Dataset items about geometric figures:
⁂

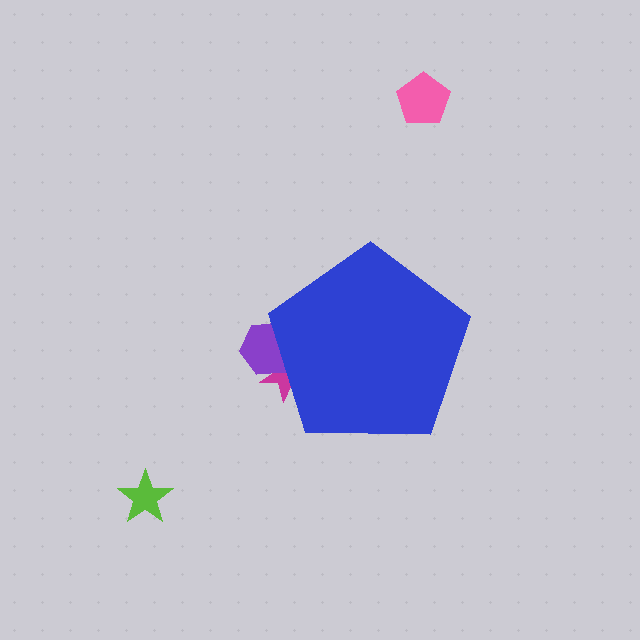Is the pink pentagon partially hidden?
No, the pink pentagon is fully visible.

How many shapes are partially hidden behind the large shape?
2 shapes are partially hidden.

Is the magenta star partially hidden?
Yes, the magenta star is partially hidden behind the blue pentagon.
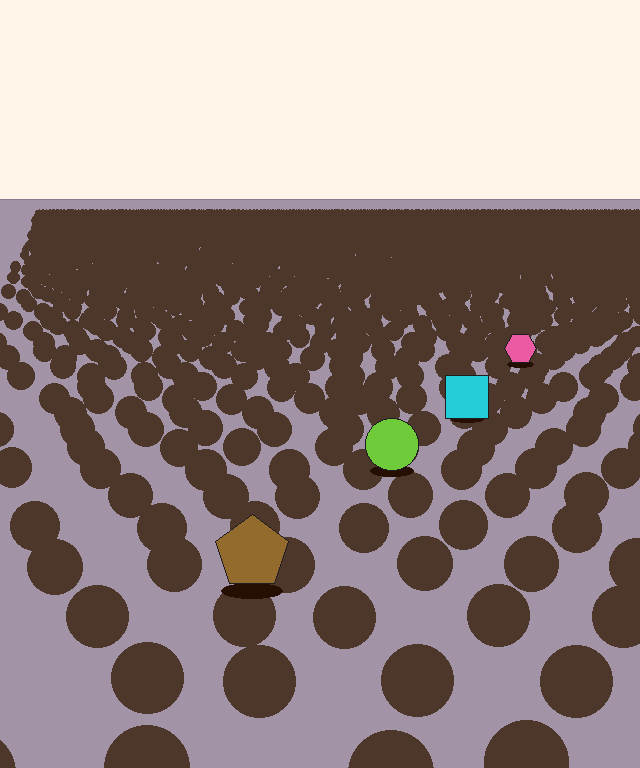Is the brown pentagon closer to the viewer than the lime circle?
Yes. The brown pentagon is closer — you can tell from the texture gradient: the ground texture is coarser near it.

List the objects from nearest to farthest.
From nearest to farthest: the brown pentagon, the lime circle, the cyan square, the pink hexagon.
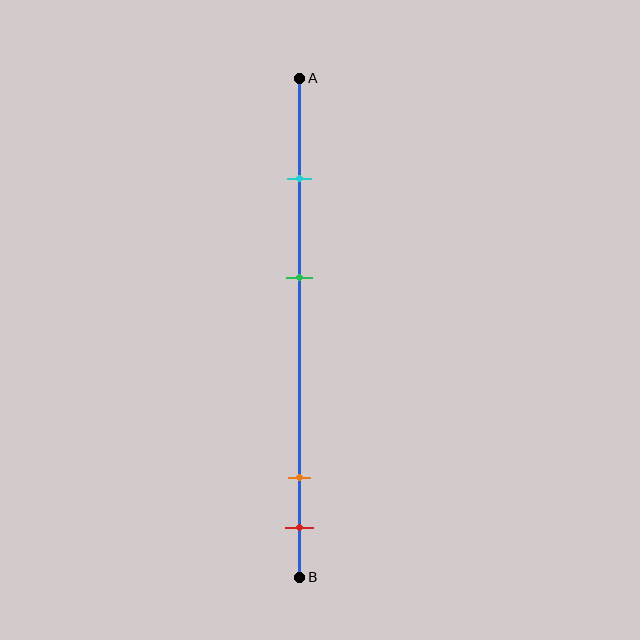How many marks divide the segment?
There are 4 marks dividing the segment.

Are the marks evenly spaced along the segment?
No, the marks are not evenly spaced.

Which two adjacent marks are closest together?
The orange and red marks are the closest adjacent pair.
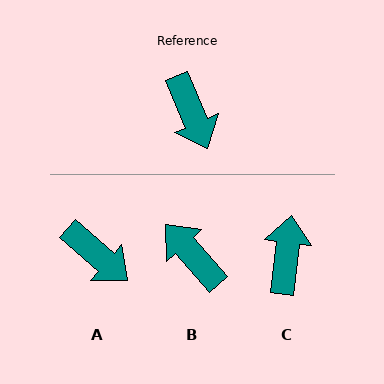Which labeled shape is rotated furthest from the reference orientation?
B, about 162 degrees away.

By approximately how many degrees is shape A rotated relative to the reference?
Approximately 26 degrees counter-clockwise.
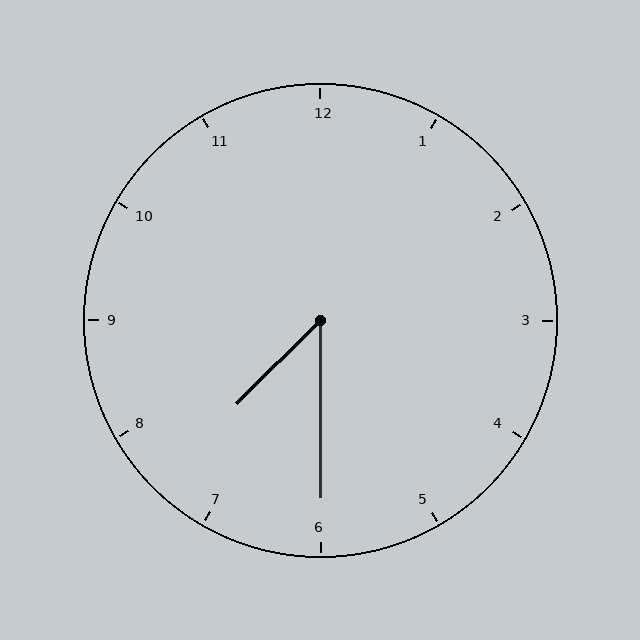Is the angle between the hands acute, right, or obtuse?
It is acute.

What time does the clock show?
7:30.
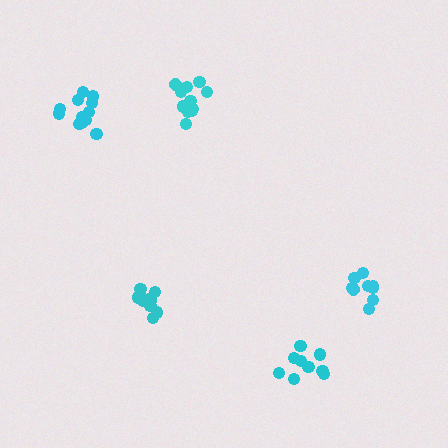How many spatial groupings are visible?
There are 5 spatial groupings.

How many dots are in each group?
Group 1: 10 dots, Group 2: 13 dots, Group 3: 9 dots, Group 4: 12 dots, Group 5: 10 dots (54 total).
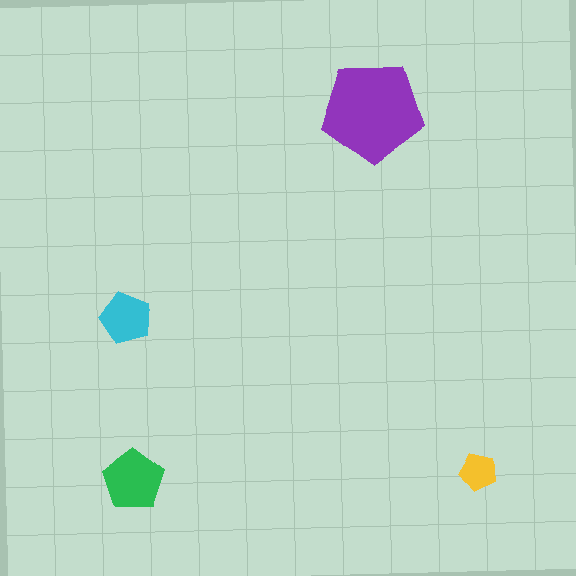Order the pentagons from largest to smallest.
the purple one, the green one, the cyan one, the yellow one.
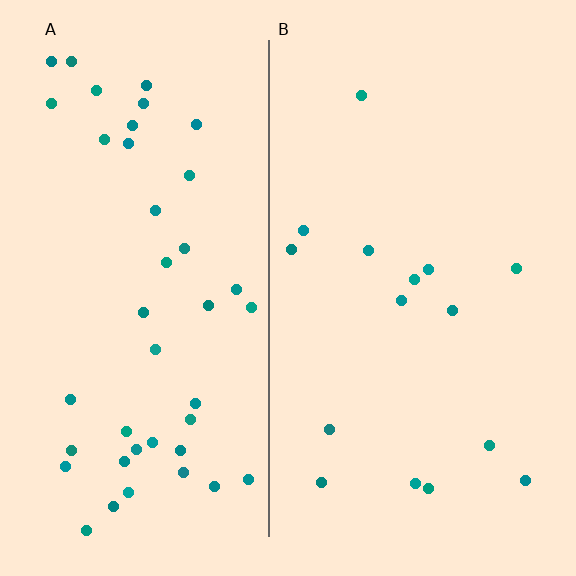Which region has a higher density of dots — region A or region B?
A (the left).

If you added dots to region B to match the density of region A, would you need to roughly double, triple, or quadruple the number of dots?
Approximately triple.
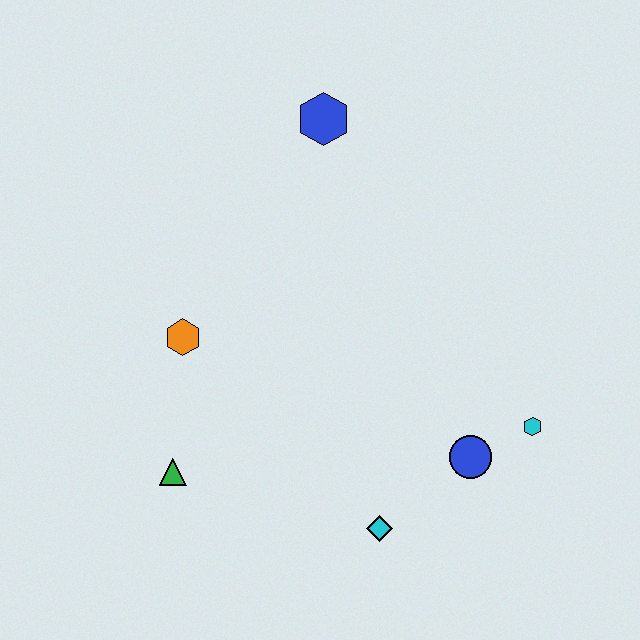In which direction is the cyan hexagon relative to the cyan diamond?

⁂

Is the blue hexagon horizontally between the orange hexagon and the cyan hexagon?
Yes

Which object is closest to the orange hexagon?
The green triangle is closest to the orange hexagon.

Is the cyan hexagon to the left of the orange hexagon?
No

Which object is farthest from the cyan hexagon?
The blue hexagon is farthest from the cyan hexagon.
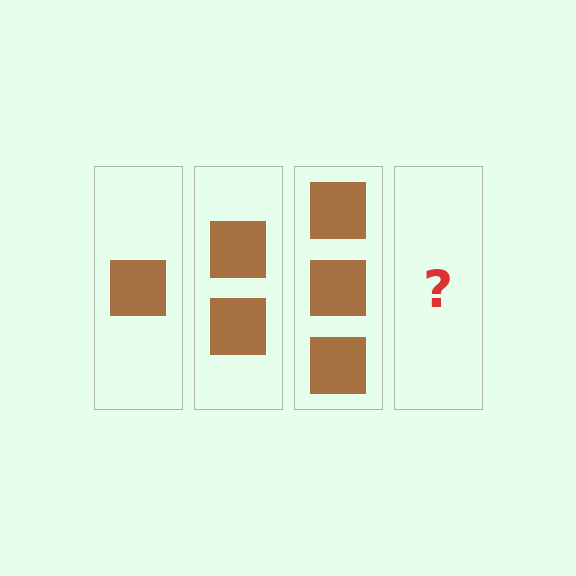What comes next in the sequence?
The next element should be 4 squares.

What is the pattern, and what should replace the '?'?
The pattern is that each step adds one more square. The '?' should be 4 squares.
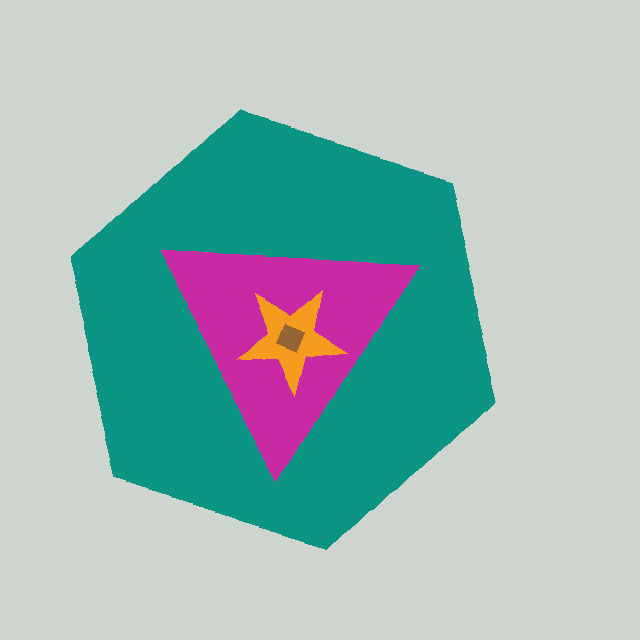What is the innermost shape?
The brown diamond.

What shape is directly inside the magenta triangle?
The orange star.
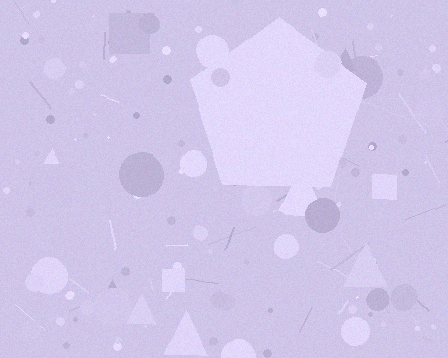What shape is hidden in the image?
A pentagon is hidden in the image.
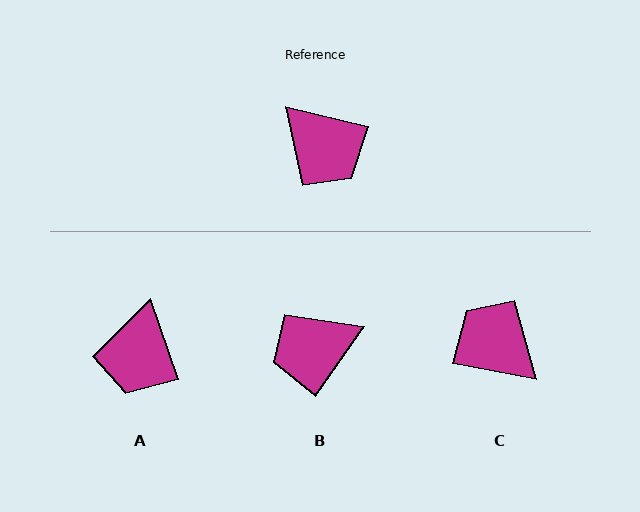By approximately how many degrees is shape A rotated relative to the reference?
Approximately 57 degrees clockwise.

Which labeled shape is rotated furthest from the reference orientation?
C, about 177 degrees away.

⁂

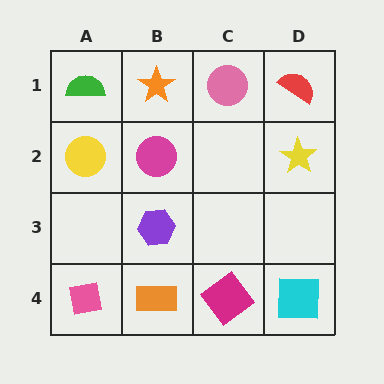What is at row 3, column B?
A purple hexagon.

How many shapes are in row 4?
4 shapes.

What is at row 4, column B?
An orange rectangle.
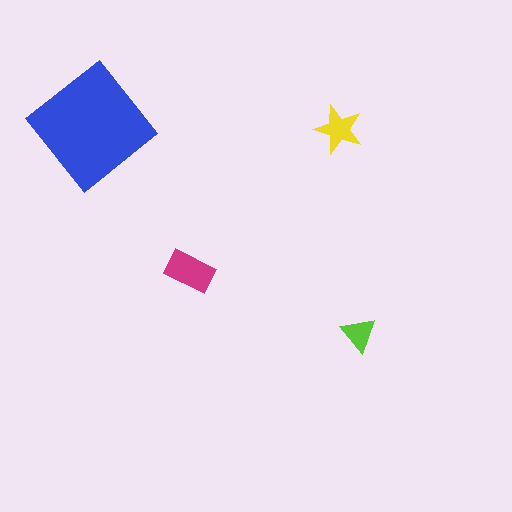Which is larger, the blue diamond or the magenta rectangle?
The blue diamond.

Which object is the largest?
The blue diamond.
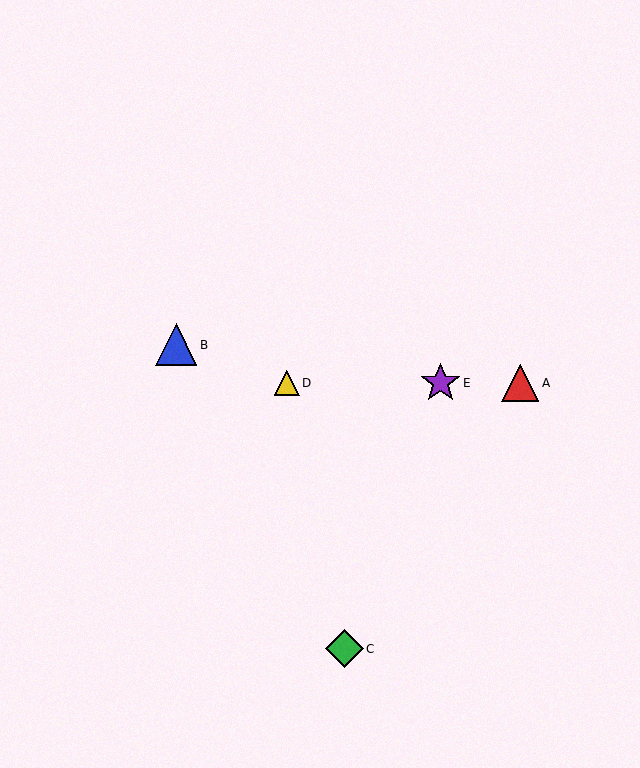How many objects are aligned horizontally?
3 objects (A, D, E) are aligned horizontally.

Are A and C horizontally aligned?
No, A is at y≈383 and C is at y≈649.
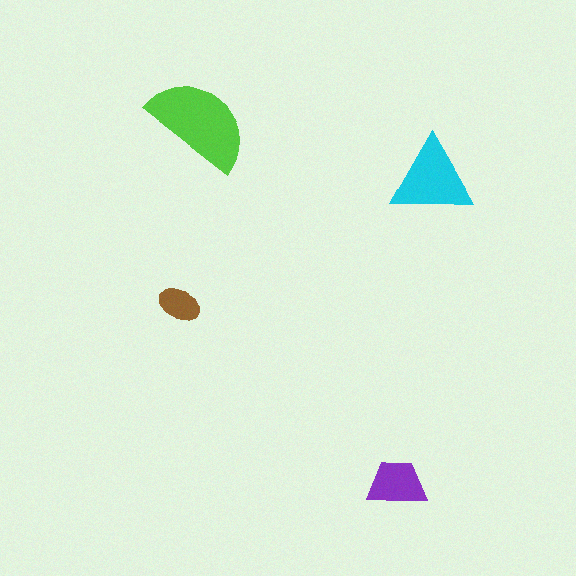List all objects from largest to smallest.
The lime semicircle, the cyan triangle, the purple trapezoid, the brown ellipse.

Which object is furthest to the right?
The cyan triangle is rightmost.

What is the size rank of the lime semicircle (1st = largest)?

⁂

Above this task is a listing with pictures in it. Retype only the lines from the one containing "Are A and C horizontally aligned?" through the one containing "What is the size", both included, and not the pictures.

Are A and C horizontally aligned?
No, A is at y≈383 and C is at y≈649.
List all objects from largest to smallest.
The lime semicircle, the cyan triangle, the purple trapezoid, the brown ellipse.

Which object is furthest to the right?
The cyan triangle is rightmost.

What is the size rank of the lime semicircle (1st = largest)?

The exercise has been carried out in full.